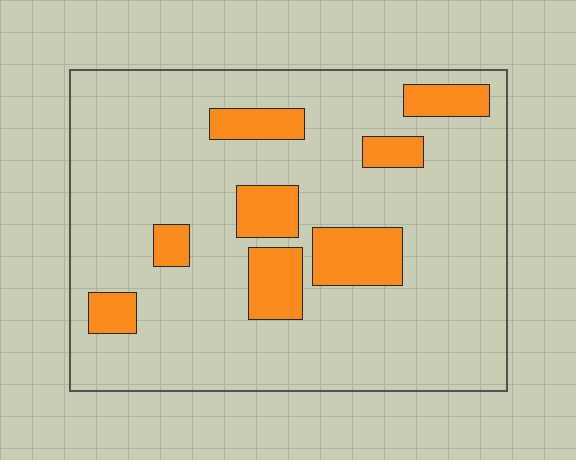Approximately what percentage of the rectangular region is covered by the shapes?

==

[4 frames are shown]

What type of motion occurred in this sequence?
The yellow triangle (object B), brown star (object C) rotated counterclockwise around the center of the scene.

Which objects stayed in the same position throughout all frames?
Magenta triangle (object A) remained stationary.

---

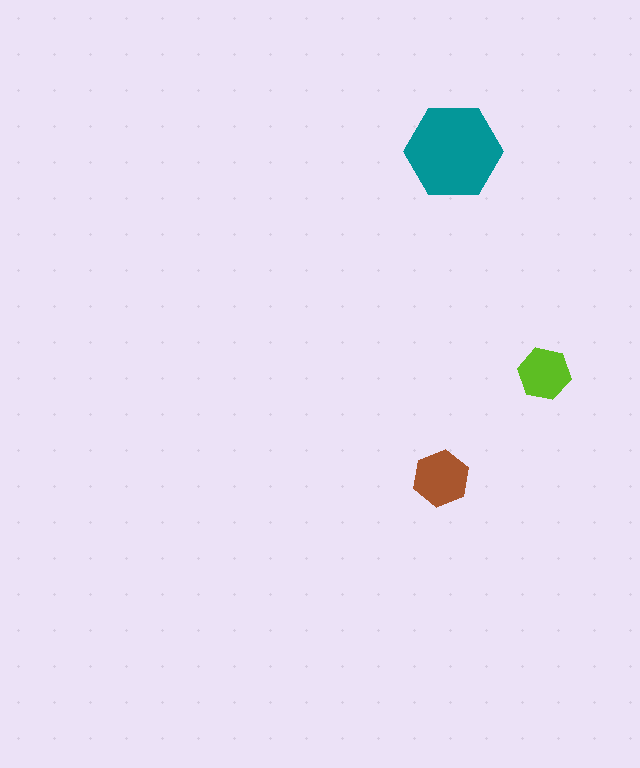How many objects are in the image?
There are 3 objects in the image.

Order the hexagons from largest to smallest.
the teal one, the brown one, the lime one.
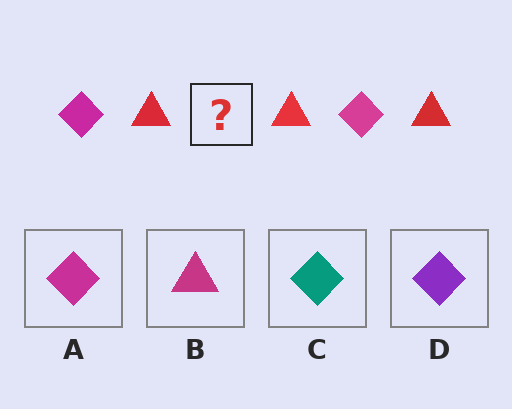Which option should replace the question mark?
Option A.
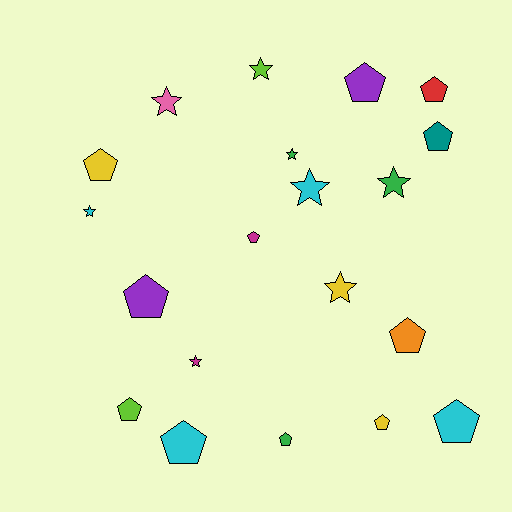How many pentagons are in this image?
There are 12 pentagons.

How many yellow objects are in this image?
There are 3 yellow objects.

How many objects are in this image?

**Stated task**
Only the lines from the one bearing "Which option should" to the one bearing "How many objects are in this image?", both included, should be restated word for word, with pictures left out.

**Solution to the exercise**
Which option should replace the question mark?
Option A.
How many pentagons are in this image?
There are 12 pentagons.

How many yellow objects are in this image?
There are 3 yellow objects.

How many objects are in this image?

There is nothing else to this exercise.